Short task:
The lines to transcribe begin with the one containing "What is the length of the green segment?" and end with the last line below; reproduce them exactly, without the pictures.

## BEGIN Extracted data

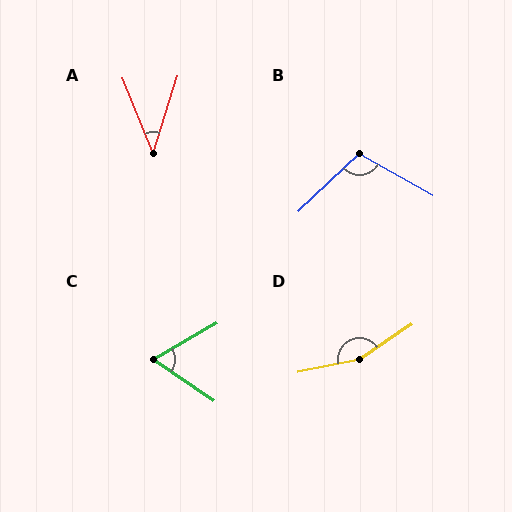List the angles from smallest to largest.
A (40°), C (65°), B (107°), D (157°).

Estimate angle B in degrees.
Approximately 107 degrees.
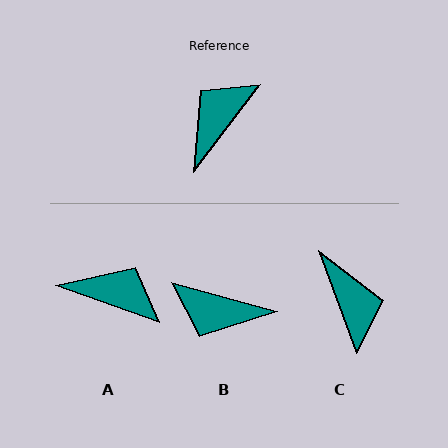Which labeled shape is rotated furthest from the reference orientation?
C, about 123 degrees away.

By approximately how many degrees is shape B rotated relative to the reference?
Approximately 112 degrees counter-clockwise.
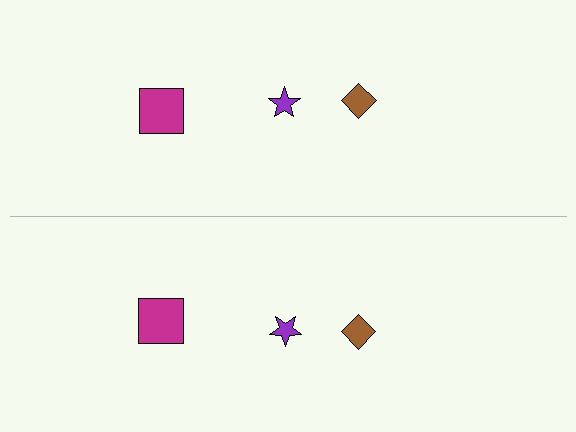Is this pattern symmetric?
Yes, this pattern has bilateral (reflection) symmetry.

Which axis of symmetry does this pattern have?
The pattern has a horizontal axis of symmetry running through the center of the image.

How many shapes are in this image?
There are 6 shapes in this image.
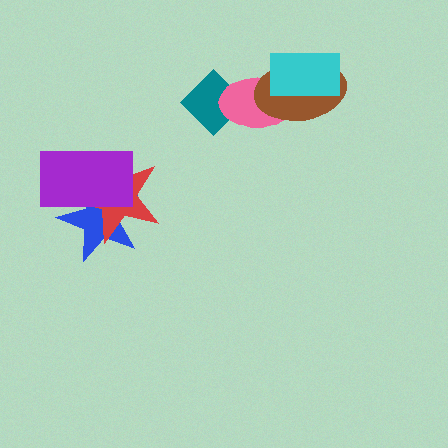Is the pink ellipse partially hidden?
Yes, it is partially covered by another shape.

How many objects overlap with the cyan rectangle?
2 objects overlap with the cyan rectangle.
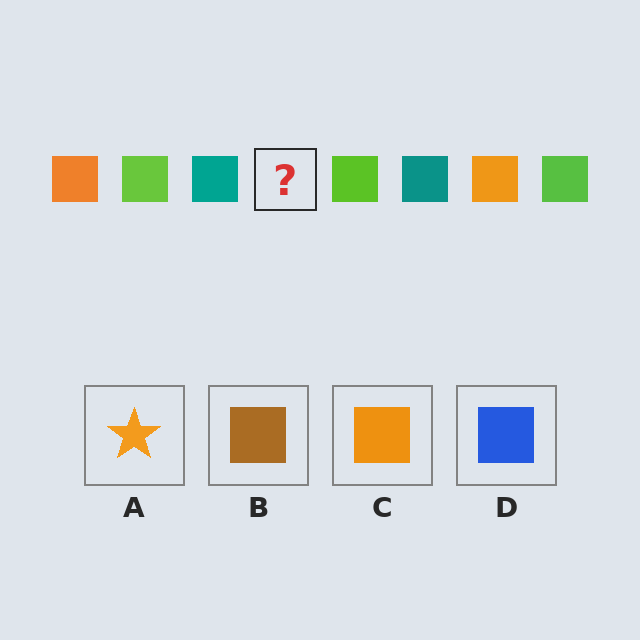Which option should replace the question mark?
Option C.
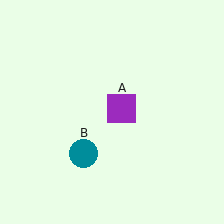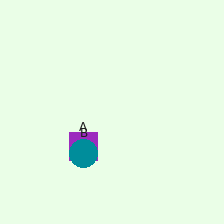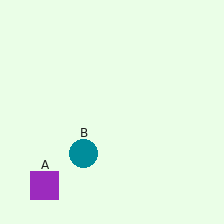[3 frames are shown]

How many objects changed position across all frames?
1 object changed position: purple square (object A).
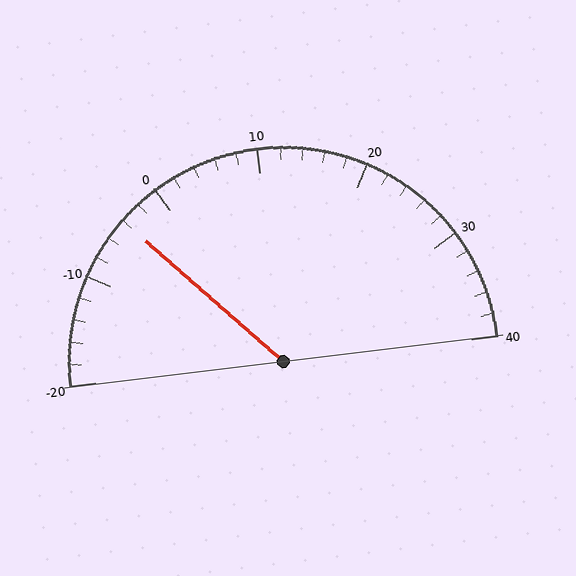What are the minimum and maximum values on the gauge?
The gauge ranges from -20 to 40.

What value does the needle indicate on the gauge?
The needle indicates approximately -4.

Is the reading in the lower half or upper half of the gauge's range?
The reading is in the lower half of the range (-20 to 40).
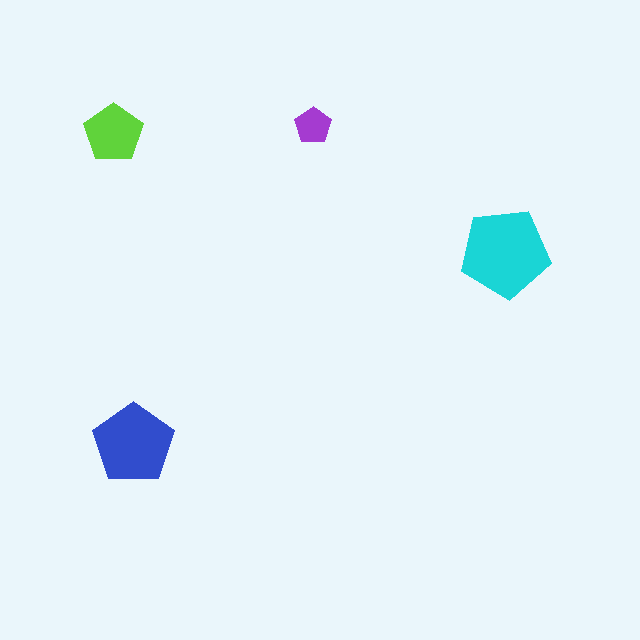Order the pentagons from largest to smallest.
the cyan one, the blue one, the lime one, the purple one.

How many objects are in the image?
There are 4 objects in the image.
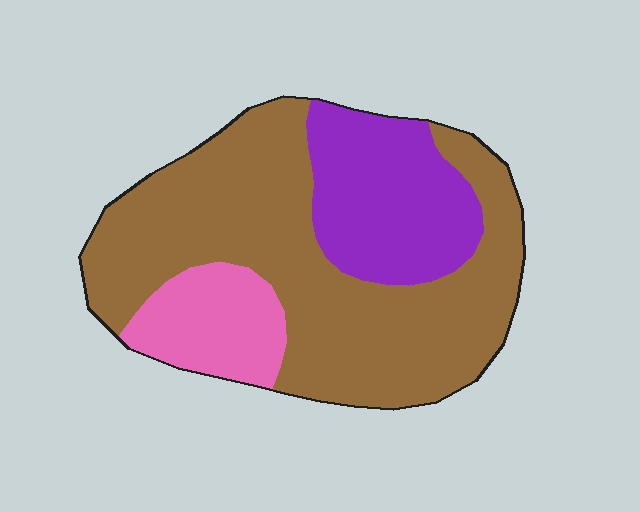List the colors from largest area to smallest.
From largest to smallest: brown, purple, pink.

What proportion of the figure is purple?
Purple takes up about one quarter (1/4) of the figure.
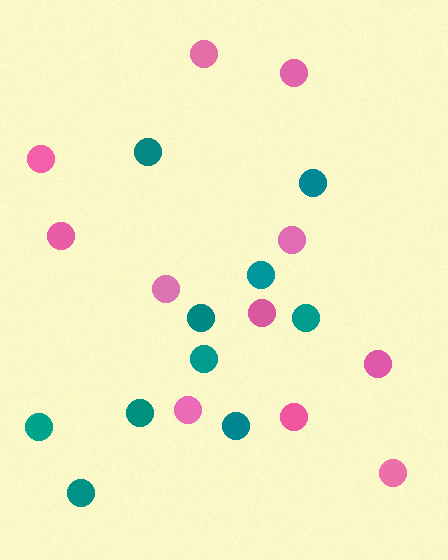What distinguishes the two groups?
There are 2 groups: one group of teal circles (10) and one group of pink circles (11).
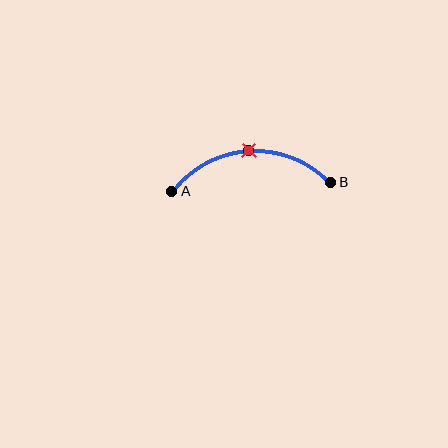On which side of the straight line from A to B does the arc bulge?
The arc bulges above the straight line connecting A and B.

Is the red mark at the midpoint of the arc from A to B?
Yes. The red mark lies on the arc at equal arc-length from both A and B — it is the arc midpoint.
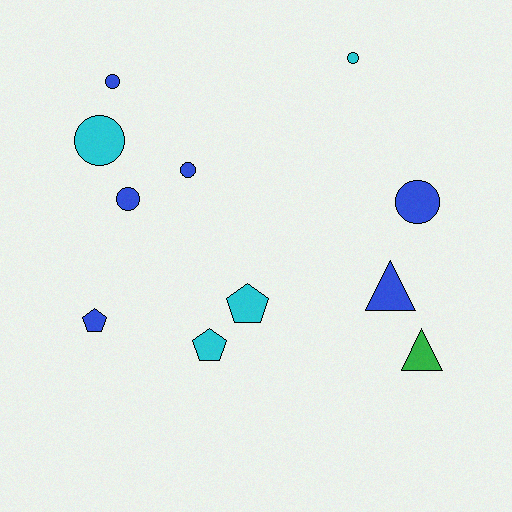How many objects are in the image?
There are 11 objects.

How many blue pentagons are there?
There is 1 blue pentagon.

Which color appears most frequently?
Blue, with 6 objects.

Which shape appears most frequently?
Circle, with 6 objects.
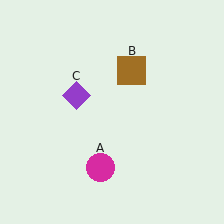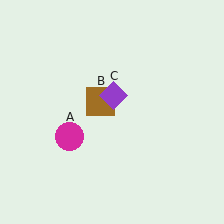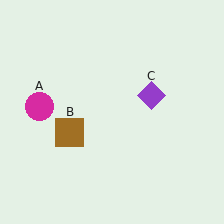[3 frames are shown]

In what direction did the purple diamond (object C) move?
The purple diamond (object C) moved right.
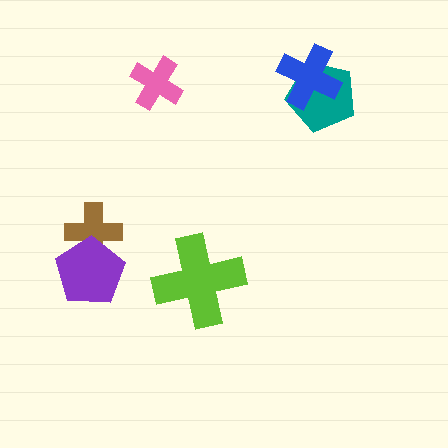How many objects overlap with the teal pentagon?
1 object overlaps with the teal pentagon.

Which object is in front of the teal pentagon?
The blue cross is in front of the teal pentagon.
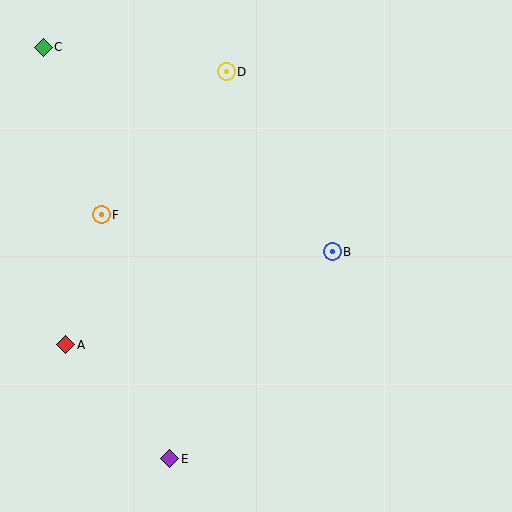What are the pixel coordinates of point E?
Point E is at (170, 459).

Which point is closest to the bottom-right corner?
Point B is closest to the bottom-right corner.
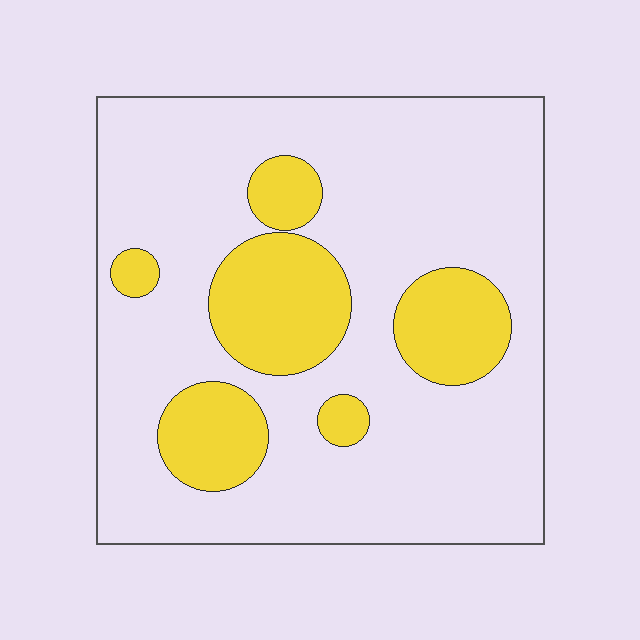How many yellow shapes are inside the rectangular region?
6.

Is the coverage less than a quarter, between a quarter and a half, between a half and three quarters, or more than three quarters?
Less than a quarter.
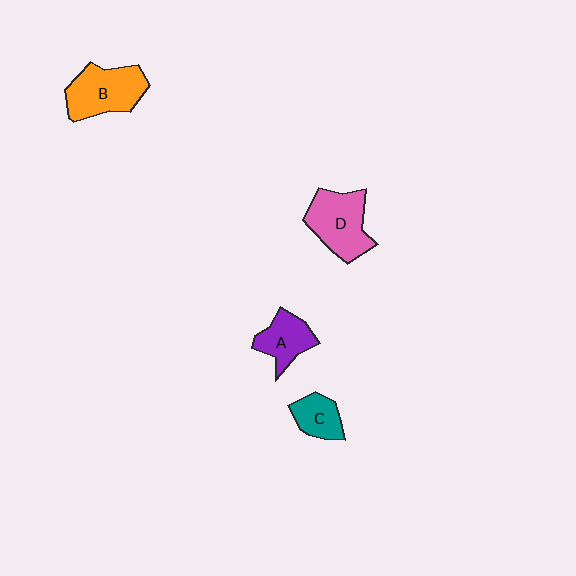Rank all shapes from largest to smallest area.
From largest to smallest: B (orange), D (pink), A (purple), C (teal).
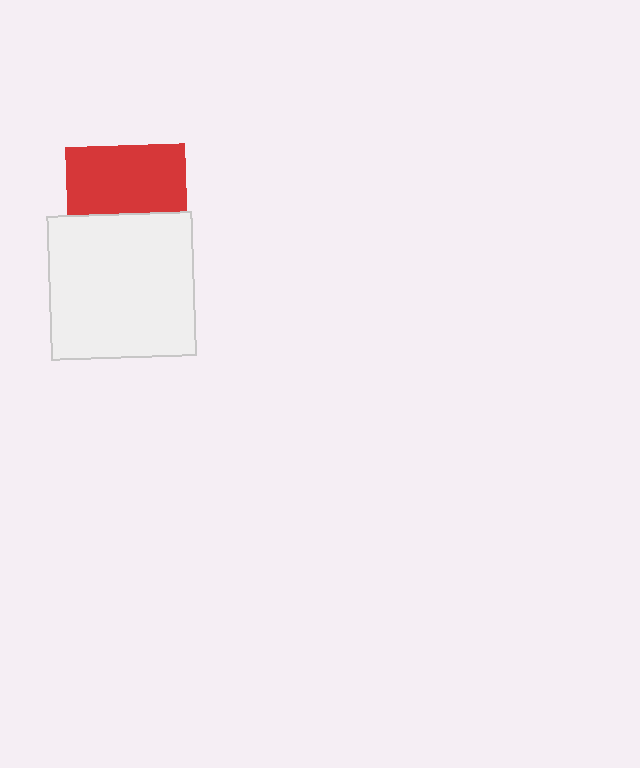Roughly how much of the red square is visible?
About half of it is visible (roughly 57%).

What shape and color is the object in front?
The object in front is a white square.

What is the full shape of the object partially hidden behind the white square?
The partially hidden object is a red square.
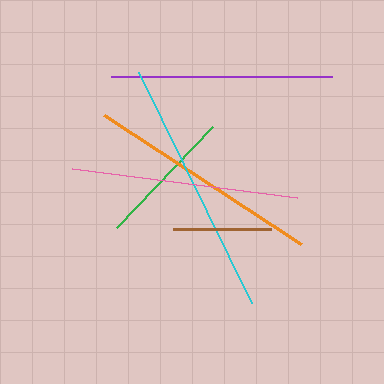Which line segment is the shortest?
The brown line is the shortest at approximately 98 pixels.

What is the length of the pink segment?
The pink segment is approximately 227 pixels long.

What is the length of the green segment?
The green segment is approximately 139 pixels long.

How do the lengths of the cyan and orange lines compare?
The cyan and orange lines are approximately the same length.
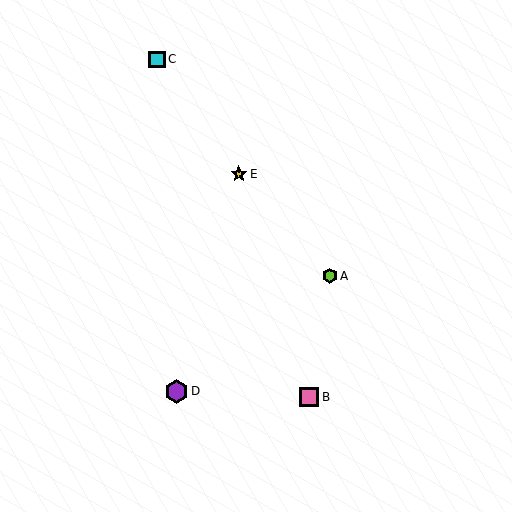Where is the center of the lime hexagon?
The center of the lime hexagon is at (330, 276).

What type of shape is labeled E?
Shape E is a yellow star.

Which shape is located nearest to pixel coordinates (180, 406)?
The purple hexagon (labeled D) at (176, 392) is nearest to that location.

## END Extracted data

Output of the exercise:
What is the length of the green segment?
The green segment is approximately 139 pixels long.

How do the lengths of the cyan and orange lines compare?
The cyan and orange lines are approximately the same length.
Where is the center of the lime hexagon?
The center of the lime hexagon is at (330, 276).

What type of shape is labeled E?
Shape E is a yellow star.

Which shape is located nearest to pixel coordinates (180, 406)?
The purple hexagon (labeled D) at (176, 392) is nearest to that location.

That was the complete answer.